-- begin --

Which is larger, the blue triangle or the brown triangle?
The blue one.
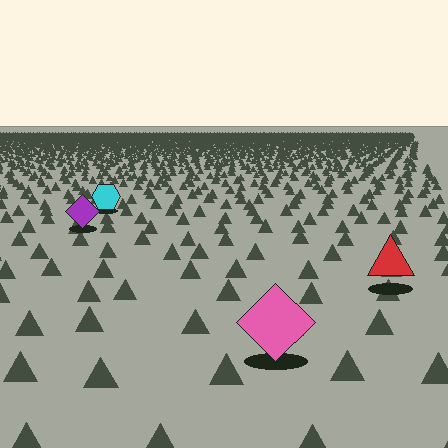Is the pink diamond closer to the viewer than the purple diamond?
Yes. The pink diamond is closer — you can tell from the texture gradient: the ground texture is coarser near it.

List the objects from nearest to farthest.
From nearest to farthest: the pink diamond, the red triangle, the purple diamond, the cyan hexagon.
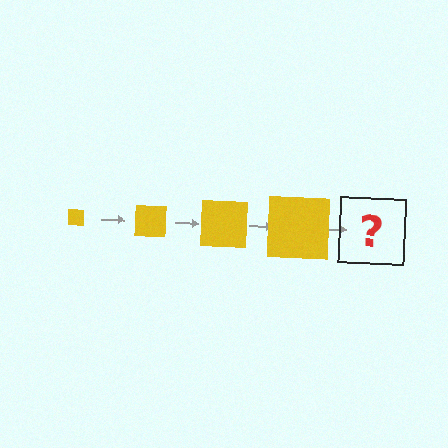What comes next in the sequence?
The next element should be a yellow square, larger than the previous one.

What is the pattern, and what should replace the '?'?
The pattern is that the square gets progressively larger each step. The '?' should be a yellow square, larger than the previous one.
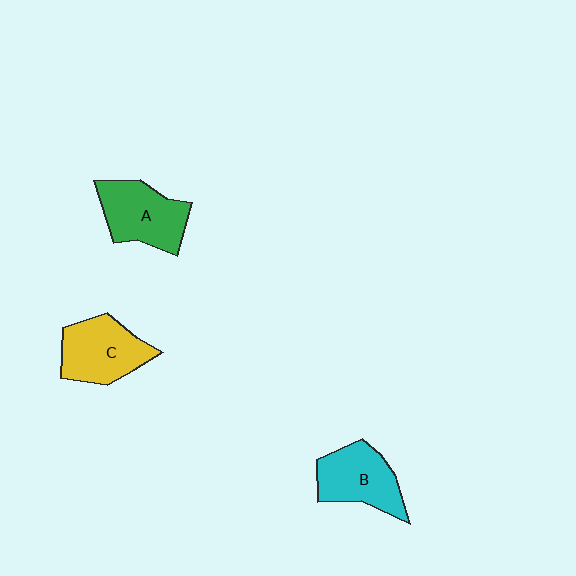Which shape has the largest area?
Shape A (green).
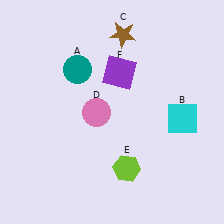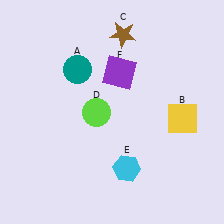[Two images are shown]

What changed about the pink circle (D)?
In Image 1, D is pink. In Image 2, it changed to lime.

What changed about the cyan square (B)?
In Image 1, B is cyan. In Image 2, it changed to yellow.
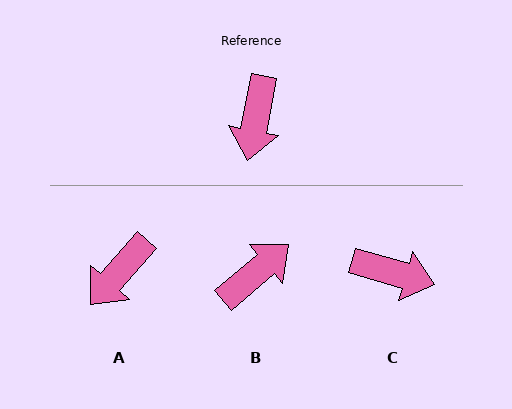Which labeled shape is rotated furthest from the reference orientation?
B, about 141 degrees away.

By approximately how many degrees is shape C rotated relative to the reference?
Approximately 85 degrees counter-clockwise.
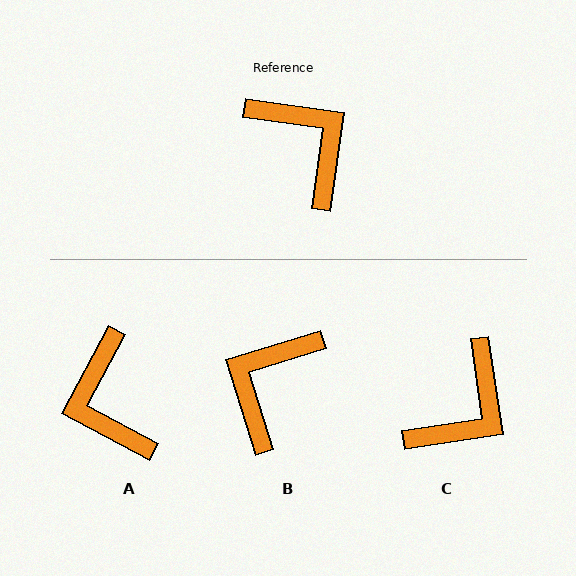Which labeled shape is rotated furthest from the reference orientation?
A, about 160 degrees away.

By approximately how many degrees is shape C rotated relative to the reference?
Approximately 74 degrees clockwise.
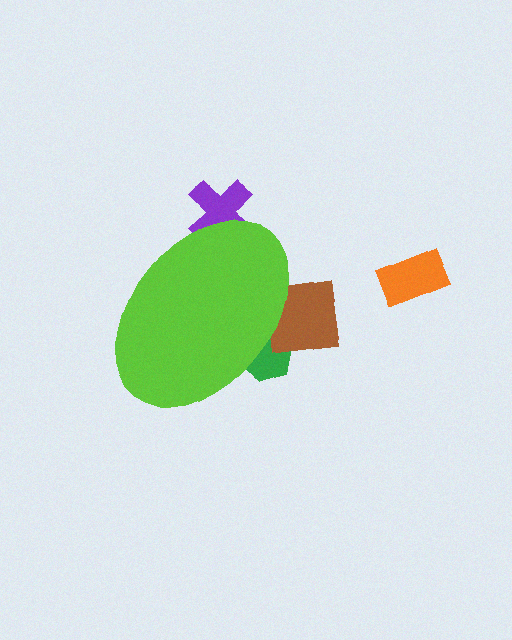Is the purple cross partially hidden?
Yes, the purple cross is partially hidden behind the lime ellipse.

-- end --

» **What you have to do**:
Would you return the data exactly as written, without the pictures?

» **Solution to this problem**:
Which is larger, the blue triangle or the brown triangle?
The blue one.
Is the pink diamond closer to the viewer than the purple diamond?
Yes. The pink diamond is closer — you can tell from the texture gradient: the ground texture is coarser near it.

List the objects from nearest to farthest.
From nearest to farthest: the pink diamond, the red triangle, the purple diamond, the cyan hexagon.
What comes next in the sequence?
The next element should be a yellow square, larger than the previous one.

What is the pattern, and what should replace the '?'?
The pattern is that the square gets progressively larger each step. The '?' should be a yellow square, larger than the previous one.
Which shape has the largest area?
Shape A (green).
[Two images are shown]

What changed about the pink circle (D)?
In Image 1, D is pink. In Image 2, it changed to lime.

What changed about the cyan square (B)?
In Image 1, B is cyan. In Image 2, it changed to yellow.
Which labeled shape is rotated furthest from the reference orientation?
B, about 141 degrees away.

By approximately how many degrees is shape C rotated relative to the reference?
Approximately 85 degrees counter-clockwise.
Which labeled shape is rotated furthest from the reference orientation?
A, about 160 degrees away.

By approximately how many degrees is shape C rotated relative to the reference?
Approximately 74 degrees clockwise.
Is the purple cross partially hidden?
Yes, the purple cross is partially hidden behind the lime ellipse.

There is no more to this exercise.